**STATED EXERCISE**
Write out exactly the lines from the one containing "In what direction" through the last line of the records below, including both.

**DATA ROWS**
-*-
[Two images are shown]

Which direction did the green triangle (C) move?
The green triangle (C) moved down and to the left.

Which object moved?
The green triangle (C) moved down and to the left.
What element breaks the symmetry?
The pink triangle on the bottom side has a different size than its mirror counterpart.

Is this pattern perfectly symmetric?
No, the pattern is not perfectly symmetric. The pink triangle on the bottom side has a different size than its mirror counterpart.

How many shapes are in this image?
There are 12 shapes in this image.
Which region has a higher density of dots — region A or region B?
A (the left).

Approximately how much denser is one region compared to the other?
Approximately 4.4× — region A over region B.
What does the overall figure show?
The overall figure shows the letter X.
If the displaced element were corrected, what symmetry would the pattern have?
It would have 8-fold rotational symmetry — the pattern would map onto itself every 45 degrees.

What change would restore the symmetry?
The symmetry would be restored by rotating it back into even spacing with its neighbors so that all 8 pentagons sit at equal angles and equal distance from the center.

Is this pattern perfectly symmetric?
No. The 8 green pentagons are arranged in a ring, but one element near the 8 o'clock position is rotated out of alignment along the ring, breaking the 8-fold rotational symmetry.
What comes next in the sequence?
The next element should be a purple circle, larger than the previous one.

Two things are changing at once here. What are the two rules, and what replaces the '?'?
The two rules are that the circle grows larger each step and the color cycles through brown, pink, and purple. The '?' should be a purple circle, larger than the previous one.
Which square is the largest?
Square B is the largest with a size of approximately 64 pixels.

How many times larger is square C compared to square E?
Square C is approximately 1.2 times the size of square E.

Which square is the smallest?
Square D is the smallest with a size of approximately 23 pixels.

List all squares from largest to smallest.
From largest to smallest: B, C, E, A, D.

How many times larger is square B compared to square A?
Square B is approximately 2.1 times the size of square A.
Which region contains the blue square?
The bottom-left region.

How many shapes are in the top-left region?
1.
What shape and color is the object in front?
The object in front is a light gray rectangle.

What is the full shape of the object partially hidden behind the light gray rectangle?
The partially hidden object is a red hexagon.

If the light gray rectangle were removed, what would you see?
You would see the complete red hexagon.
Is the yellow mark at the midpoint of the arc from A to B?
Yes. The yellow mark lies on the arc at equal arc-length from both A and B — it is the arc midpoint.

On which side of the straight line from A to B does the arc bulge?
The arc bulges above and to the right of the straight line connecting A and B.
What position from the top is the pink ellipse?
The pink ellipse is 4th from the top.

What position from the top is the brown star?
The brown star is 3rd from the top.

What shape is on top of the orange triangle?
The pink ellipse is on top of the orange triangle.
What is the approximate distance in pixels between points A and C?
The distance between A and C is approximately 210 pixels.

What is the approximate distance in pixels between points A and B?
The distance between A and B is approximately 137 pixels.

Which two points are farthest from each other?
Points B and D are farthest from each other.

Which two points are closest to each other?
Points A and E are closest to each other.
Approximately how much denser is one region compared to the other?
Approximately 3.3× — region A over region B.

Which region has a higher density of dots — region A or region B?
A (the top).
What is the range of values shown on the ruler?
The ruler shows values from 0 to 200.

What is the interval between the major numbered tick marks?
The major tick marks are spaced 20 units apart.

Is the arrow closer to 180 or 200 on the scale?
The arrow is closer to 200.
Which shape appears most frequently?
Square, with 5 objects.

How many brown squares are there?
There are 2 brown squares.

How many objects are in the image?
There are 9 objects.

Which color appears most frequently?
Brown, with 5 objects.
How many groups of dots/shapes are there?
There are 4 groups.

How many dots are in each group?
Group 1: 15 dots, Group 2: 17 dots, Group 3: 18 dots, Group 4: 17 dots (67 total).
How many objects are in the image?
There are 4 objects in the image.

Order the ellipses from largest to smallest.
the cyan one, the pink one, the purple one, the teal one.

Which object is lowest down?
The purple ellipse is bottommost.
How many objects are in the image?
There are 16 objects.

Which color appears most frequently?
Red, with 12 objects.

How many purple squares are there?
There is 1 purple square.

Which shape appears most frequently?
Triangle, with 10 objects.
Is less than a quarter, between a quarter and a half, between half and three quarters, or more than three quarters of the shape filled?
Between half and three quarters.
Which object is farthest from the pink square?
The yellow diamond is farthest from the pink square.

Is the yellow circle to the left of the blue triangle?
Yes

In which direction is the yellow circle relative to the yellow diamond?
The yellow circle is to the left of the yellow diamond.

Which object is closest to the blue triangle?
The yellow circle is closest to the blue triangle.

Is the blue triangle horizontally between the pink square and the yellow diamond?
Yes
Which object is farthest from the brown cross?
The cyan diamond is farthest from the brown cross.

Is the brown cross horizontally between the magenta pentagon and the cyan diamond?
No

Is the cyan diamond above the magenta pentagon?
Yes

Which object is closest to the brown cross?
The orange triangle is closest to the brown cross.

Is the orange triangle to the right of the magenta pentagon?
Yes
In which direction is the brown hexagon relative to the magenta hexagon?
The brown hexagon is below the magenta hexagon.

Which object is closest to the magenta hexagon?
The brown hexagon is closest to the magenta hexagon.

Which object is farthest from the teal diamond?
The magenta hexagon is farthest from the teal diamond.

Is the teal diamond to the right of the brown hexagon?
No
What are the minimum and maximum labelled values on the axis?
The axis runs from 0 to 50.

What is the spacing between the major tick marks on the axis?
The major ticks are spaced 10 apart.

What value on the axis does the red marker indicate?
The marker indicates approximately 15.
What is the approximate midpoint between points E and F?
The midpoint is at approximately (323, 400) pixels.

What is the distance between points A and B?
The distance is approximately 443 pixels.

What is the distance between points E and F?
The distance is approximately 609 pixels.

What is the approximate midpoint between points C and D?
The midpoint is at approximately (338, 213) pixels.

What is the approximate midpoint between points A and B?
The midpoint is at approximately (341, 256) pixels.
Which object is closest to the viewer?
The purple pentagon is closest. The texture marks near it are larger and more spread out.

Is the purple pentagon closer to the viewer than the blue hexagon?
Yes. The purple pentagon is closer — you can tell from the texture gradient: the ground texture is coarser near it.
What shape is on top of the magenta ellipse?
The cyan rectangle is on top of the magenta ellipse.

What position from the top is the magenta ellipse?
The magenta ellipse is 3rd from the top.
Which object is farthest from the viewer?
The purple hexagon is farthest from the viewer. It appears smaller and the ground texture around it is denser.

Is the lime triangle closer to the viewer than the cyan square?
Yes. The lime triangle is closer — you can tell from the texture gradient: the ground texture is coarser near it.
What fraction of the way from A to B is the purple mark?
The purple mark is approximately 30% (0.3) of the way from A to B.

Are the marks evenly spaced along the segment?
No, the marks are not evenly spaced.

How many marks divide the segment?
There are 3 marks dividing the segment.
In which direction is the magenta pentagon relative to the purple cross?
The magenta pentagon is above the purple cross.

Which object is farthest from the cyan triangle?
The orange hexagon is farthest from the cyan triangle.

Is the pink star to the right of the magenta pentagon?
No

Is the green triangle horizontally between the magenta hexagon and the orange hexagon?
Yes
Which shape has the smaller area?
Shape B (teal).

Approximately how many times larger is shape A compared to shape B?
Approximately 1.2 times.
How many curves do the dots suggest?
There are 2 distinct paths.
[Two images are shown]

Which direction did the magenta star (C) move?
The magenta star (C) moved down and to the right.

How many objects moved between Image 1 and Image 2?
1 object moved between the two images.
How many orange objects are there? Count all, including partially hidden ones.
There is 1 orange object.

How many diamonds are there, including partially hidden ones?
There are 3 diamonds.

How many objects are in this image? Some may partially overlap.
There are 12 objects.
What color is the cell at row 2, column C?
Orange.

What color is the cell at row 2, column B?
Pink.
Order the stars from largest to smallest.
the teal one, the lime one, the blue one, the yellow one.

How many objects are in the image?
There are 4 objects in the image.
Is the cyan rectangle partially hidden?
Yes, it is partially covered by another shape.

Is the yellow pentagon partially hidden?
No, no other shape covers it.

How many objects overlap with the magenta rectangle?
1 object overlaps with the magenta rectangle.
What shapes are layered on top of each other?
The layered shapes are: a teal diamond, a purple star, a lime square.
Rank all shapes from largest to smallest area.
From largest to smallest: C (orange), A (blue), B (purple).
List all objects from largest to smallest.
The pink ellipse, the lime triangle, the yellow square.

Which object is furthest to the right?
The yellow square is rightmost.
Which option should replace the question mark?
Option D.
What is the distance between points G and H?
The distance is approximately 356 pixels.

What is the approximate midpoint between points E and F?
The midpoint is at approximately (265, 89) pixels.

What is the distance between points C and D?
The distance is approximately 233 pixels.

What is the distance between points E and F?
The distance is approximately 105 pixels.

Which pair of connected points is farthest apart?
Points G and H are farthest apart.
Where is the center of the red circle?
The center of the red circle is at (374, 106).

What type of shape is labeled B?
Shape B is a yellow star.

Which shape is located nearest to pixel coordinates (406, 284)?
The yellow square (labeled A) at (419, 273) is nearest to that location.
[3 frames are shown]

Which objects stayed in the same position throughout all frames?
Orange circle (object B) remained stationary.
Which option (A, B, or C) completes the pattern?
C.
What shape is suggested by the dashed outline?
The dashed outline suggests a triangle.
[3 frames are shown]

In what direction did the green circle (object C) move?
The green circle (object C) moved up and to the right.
-*-
**RESULT OF THIS EXERCISE**
In what direction did the green circle (object C) move?
The green circle (object C) moved up and to the right.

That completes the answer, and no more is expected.